§ **WHAT THIS TASK INVOLVES**
Without the pictures, repeat the listing character for character.

§ **DATA SECTION**
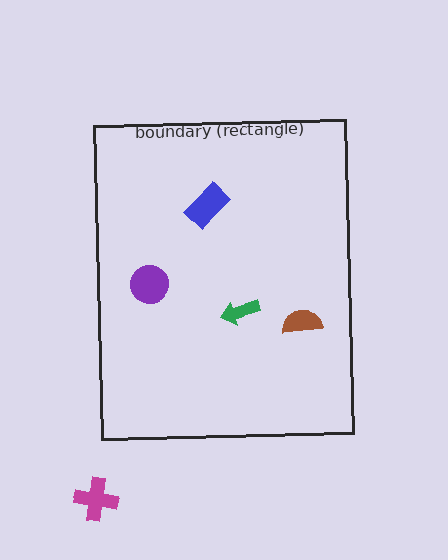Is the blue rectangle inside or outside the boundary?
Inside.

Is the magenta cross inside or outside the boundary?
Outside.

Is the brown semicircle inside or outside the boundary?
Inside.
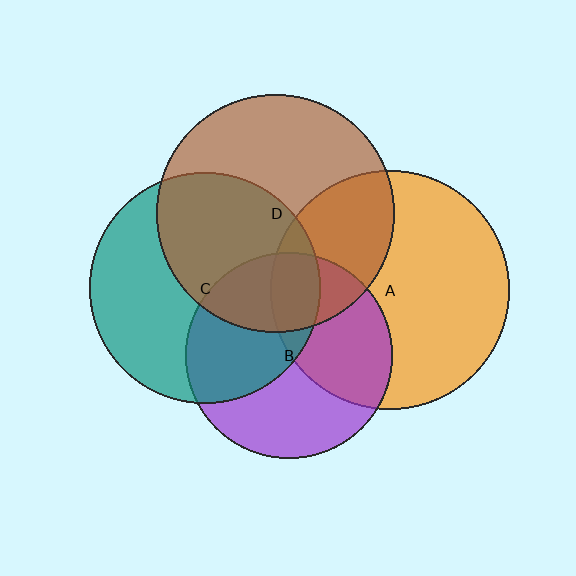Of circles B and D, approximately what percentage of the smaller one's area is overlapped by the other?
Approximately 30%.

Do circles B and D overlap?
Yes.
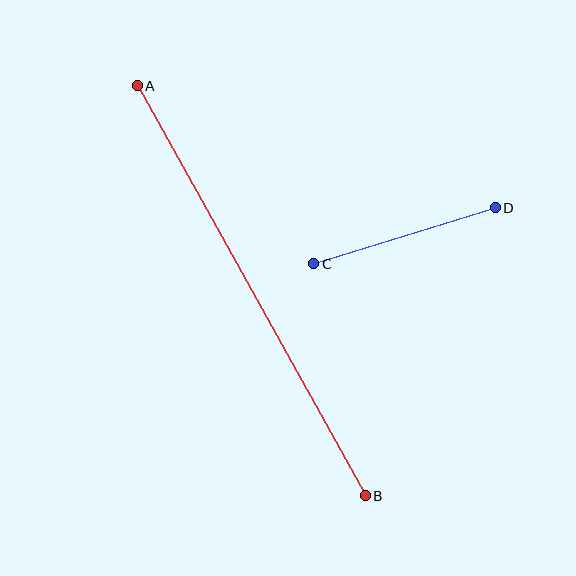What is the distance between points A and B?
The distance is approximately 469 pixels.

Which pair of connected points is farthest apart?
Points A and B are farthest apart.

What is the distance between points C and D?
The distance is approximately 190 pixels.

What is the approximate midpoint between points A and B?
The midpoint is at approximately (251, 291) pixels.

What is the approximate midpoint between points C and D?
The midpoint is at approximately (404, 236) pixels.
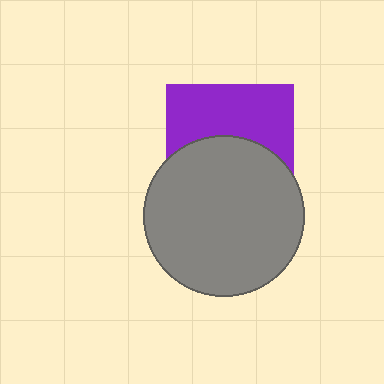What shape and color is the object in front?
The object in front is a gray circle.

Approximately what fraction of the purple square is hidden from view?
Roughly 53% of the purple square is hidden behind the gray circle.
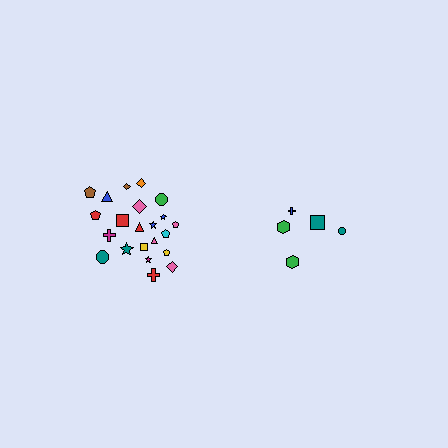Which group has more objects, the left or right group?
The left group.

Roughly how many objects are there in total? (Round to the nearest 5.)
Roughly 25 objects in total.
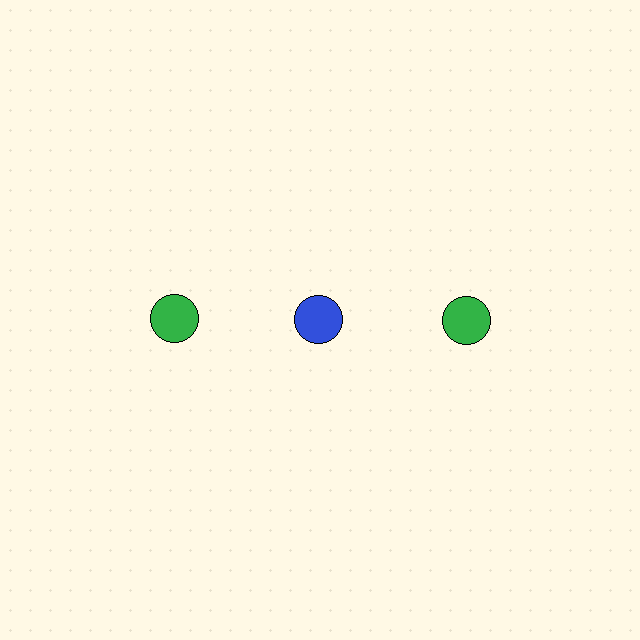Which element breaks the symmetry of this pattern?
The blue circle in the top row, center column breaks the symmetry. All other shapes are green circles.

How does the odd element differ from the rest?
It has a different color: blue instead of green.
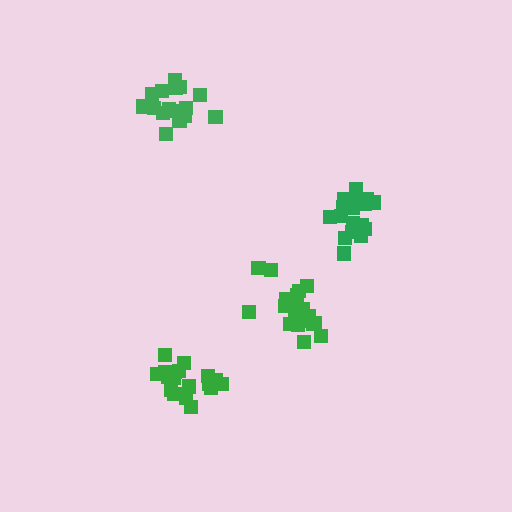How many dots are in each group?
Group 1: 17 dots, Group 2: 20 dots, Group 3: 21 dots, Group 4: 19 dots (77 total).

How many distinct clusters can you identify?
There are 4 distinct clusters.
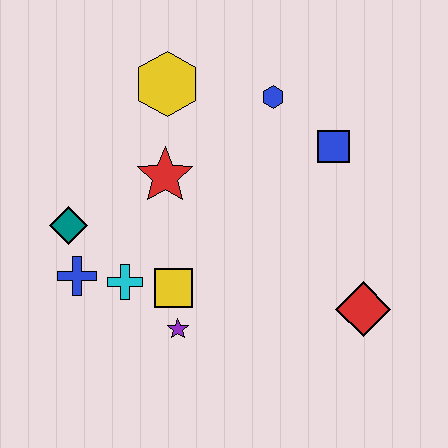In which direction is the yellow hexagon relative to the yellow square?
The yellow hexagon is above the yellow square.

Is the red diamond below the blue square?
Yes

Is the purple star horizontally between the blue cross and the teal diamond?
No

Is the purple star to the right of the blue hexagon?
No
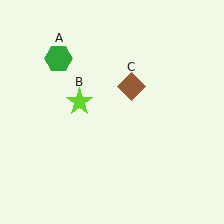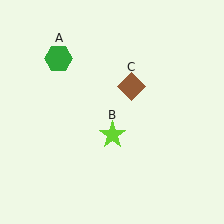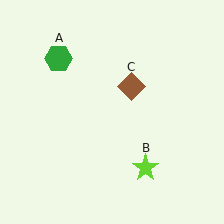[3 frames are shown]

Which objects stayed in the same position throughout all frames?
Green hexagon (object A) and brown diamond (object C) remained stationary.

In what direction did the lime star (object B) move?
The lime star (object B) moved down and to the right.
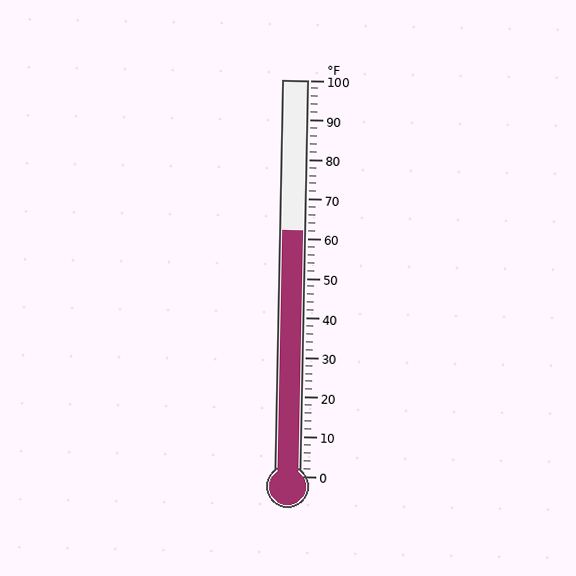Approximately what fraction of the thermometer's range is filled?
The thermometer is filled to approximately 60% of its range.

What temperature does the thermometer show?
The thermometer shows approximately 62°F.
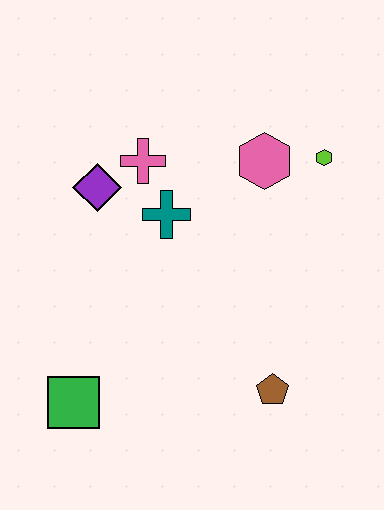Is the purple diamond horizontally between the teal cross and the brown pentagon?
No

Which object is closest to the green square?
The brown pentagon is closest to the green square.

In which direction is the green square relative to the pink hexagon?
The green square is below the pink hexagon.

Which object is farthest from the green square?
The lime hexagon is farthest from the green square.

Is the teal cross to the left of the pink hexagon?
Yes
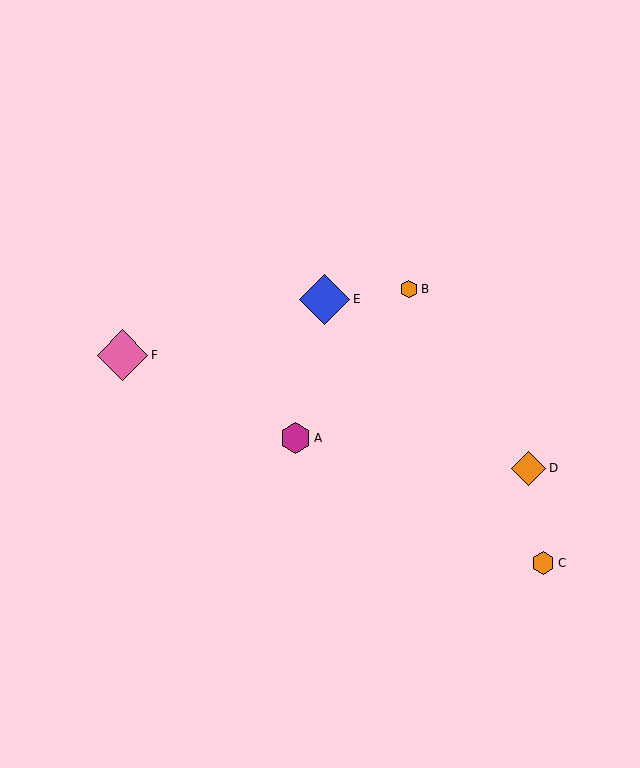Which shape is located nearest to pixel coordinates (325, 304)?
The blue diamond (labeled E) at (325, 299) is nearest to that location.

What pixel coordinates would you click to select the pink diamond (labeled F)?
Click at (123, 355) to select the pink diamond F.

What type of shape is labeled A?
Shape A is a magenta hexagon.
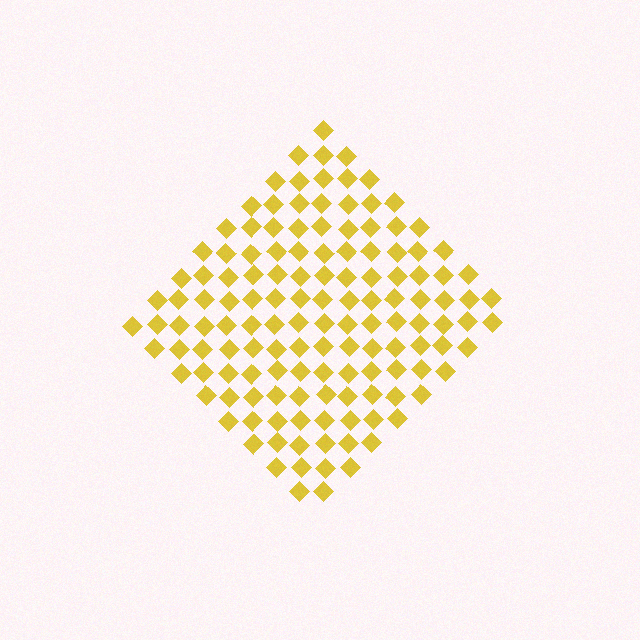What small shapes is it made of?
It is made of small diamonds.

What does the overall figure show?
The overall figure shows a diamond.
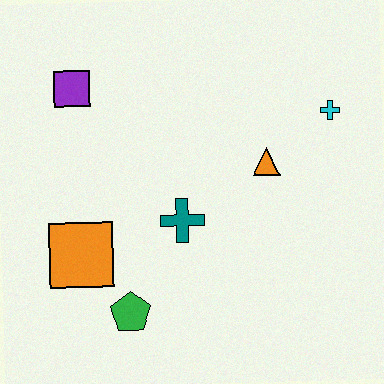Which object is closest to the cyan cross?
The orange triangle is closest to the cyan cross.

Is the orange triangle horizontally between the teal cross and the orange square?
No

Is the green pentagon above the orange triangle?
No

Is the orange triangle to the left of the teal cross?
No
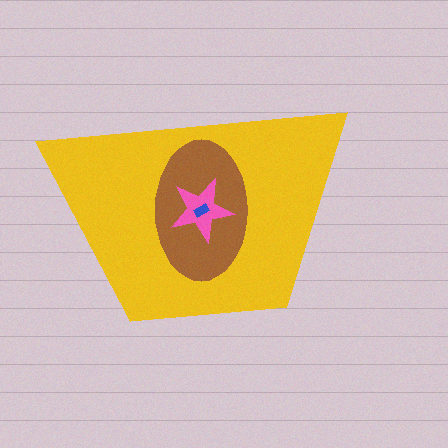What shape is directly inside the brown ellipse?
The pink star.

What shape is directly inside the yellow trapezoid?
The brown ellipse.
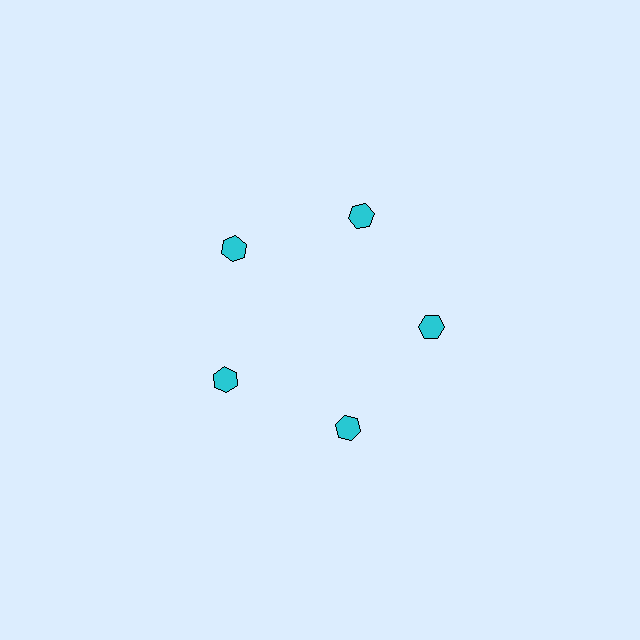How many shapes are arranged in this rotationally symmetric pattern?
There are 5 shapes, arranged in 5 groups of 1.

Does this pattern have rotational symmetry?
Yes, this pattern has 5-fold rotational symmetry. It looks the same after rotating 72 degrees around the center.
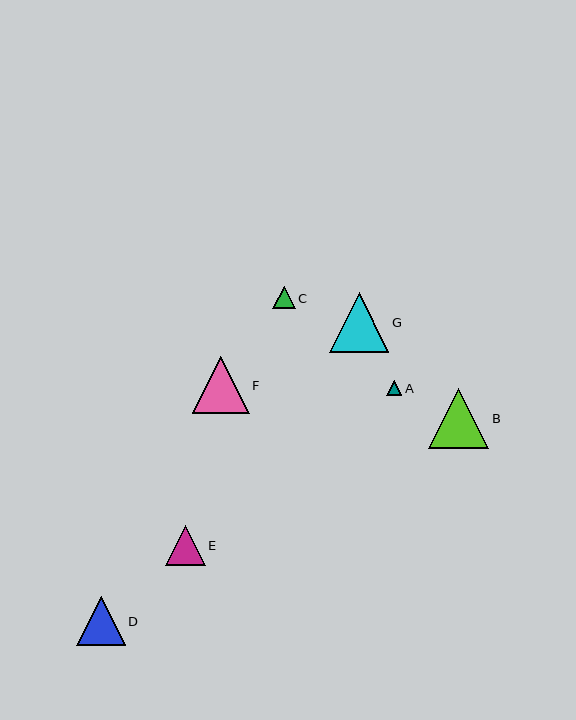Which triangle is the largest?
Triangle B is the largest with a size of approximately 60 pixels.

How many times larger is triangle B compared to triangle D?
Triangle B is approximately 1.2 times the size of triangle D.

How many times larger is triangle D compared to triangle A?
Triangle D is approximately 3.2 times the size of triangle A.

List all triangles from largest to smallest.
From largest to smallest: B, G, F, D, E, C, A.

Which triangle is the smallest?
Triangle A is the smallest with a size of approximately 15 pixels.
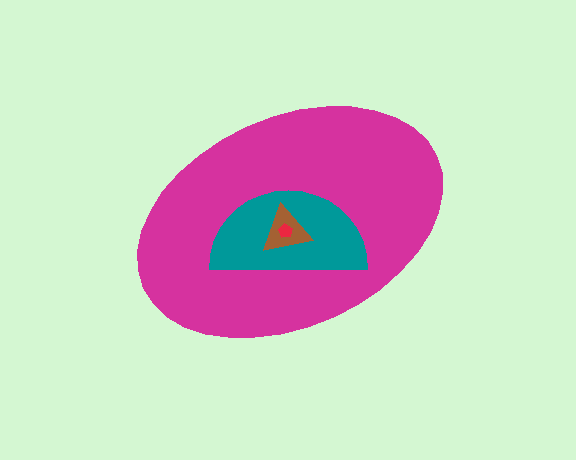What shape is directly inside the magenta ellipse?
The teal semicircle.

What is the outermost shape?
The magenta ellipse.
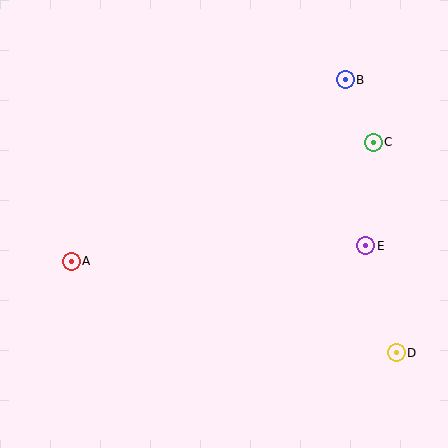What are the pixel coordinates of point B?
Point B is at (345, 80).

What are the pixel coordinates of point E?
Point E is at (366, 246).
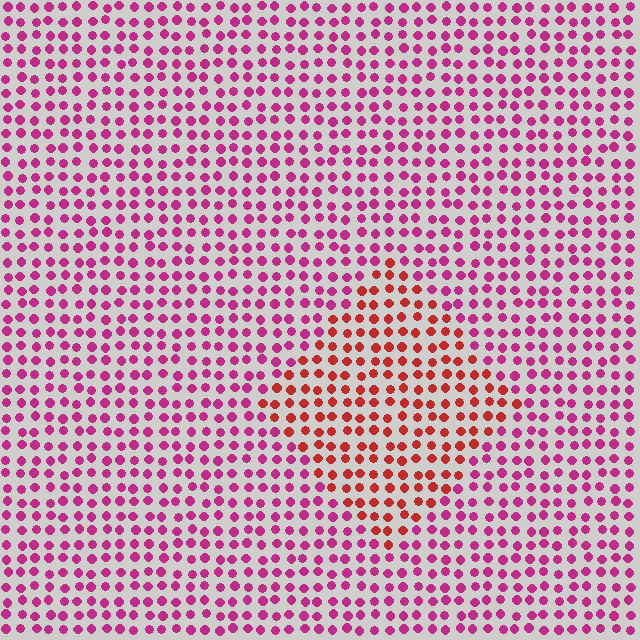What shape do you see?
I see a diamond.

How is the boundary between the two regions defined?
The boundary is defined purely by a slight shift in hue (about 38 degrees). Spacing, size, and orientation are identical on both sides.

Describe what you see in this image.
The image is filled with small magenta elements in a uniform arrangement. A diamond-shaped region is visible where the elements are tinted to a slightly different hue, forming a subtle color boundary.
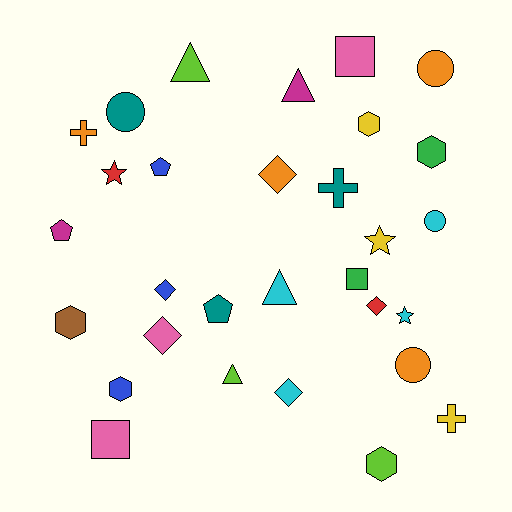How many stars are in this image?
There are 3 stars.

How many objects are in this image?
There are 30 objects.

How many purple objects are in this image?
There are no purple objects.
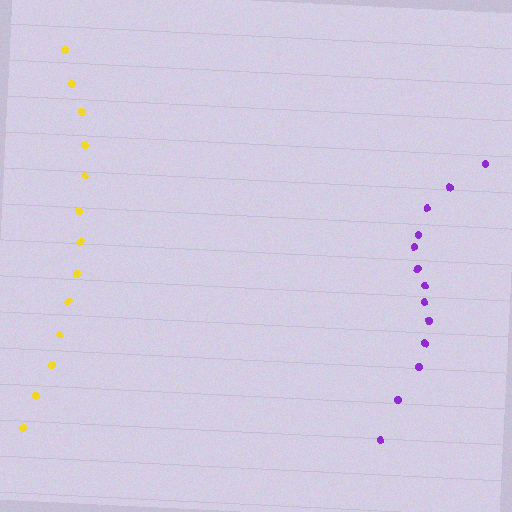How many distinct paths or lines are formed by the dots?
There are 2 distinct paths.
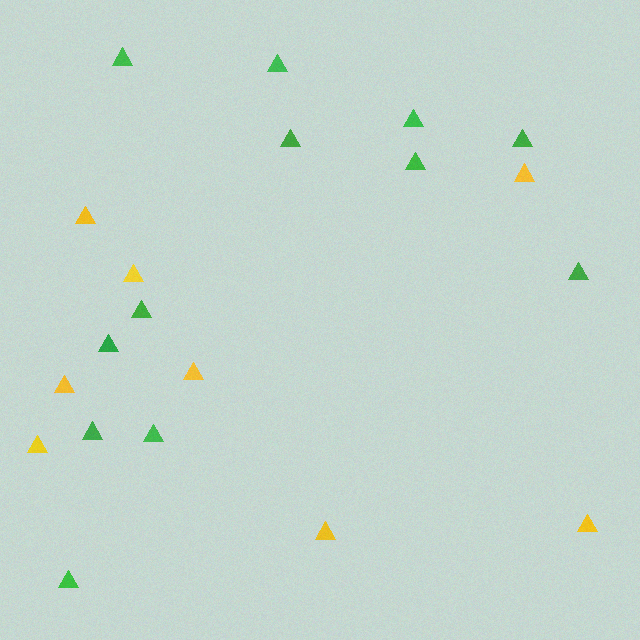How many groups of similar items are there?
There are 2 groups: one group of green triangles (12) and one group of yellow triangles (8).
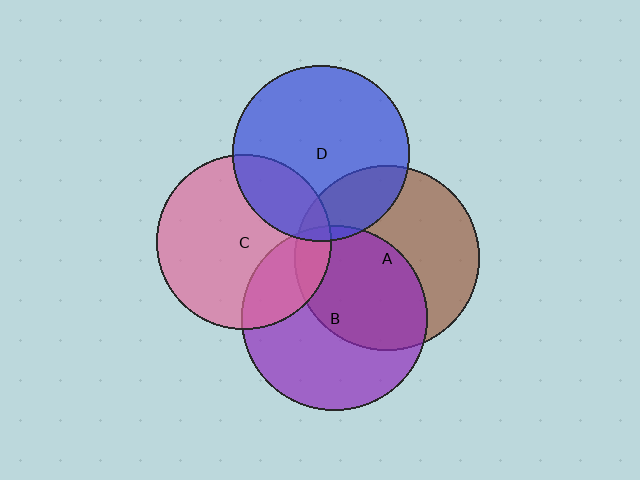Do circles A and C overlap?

§ **TASK SOLUTION**
Is the blue rectangle inside or outside the boundary?
Inside.

Is the magenta cross inside or outside the boundary?
Outside.

Is the brown semicircle inside or outside the boundary?
Inside.
Of circles B and D, approximately what percentage of the smaller one's area is overlapped by the other?
Approximately 30%.

Do circles B and D overlap?
Yes.
What is the distance between points A and B?
The distance is approximately 469 pixels.

Which pair of connected points is farthest apart?
Points A and B are farthest apart.

What is the distance between points C and D?
The distance is approximately 190 pixels.

What is the approximate midpoint between points A and B?
The midpoint is at approximately (251, 291) pixels.

What is the approximate midpoint between points C and D?
The midpoint is at approximately (404, 236) pixels.
What shape and color is the object in front?
The object in front is a gray circle.

Approximately what fraction of the purple square is hidden from view?
Roughly 53% of the purple square is hidden behind the gray circle.
Which group has more objects, the left or right group?
The left group.

Roughly how many objects are there in total? (Round to the nearest 5.)
Roughly 25 objects in total.
Which element breaks the symmetry of this pattern?
The blue circle in the top row, center column breaks the symmetry. All other shapes are green circles.

How does the odd element differ from the rest?
It has a different color: blue instead of green.
How many dots are in each group?
Group 1: 17 dots, Group 2: 20 dots, Group 3: 21 dots, Group 4: 19 dots (77 total).

How many distinct clusters can you identify?
There are 4 distinct clusters.
In which direction is the yellow hexagon relative to the yellow square?
The yellow hexagon is above the yellow square.

Is the red diamond below the blue square?
Yes

Is the purple star horizontally between the blue cross and the teal diamond?
No

Is the purple star to the right of the blue hexagon?
No
[3 frames are shown]

Which objects stayed in the same position throughout all frames?
Green hexagon (object A) and brown diamond (object C) remained stationary.

In what direction did the lime star (object B) move?
The lime star (object B) moved down and to the right.
Approximately what fraction of the thermometer's range is filled?
The thermometer is filled to approximately 60% of its range.

What temperature does the thermometer show?
The thermometer shows approximately 62°F.
Is the purple diamond horizontally between the teal cross and the brown pentagon?
No

Which object is closest to the green square?
The brown pentagon is closest to the green square.

In which direction is the green square relative to the pink hexagon?
The green square is below the pink hexagon.

Which object is farthest from the green square?
The lime hexagon is farthest from the green square.

Is the teal cross to the left of the pink hexagon?
Yes
Which shape is located nearest to pixel coordinates (325, 304)?
The blue diamond (labeled E) at (325, 299) is nearest to that location.

What pixel coordinates would you click to select the pink diamond (labeled F)?
Click at (123, 355) to select the pink diamond F.

What type of shape is labeled A?
Shape A is a magenta hexagon.
What small shapes is it made of?
It is made of small diamonds.

What does the overall figure show?
The overall figure shows a diamond.
Which object is closest to the cyan cross?
The orange triangle is closest to the cyan cross.

Is the orange triangle horizontally between the teal cross and the orange square?
No

Is the green pentagon above the orange triangle?
No

Is the orange triangle to the left of the teal cross?
No
What shape is directly inside the brown ellipse?
The pink star.

What shape is directly inside the yellow trapezoid?
The brown ellipse.
How many shapes are arranged in this rotationally symmetric pattern?
There are 5 shapes, arranged in 5 groups of 1.

Does this pattern have rotational symmetry?
Yes, this pattern has 5-fold rotational symmetry. It looks the same after rotating 72 degrees around the center.
Which triangle is the largest?
Triangle B is the largest with a size of approximately 60 pixels.

How many times larger is triangle B compared to triangle D?
Triangle B is approximately 1.2 times the size of triangle D.

How many times larger is triangle D compared to triangle A?
Triangle D is approximately 3.2 times the size of triangle A.

List all triangles from largest to smallest.
From largest to smallest: B, G, F, D, E, C, A.

Which triangle is the smallest?
Triangle A is the smallest with a size of approximately 15 pixels.
What shape is directly inside the magenta ellipse?
The teal semicircle.

What is the outermost shape?
The magenta ellipse.
What are the pixel coordinates of point B?
Point B is at (345, 80).

What are the pixel coordinates of point E?
Point E is at (366, 246).
What shape do you see?
I see a diamond.

How is the boundary between the two regions defined?
The boundary is defined purely by a slight shift in hue (about 38 degrees). Spacing, size, and orientation are identical on both sides.

Describe what you see in this image.
The image is filled with small magenta elements in a uniform arrangement. A diamond-shaped region is visible where the elements are tinted to a slightly different hue, forming a subtle color boundary.
How many stars are in this image?
There are 3 stars.

How many objects are in this image?
There are 30 objects.

How many purple objects are in this image?
There are no purple objects.
How many distinct paths or lines are formed by the dots?
There are 2 distinct paths.
How many groups of similar items are there?
There are 2 groups: one group of green triangles (12) and one group of yellow triangles (8).
Do circles A and C overlap?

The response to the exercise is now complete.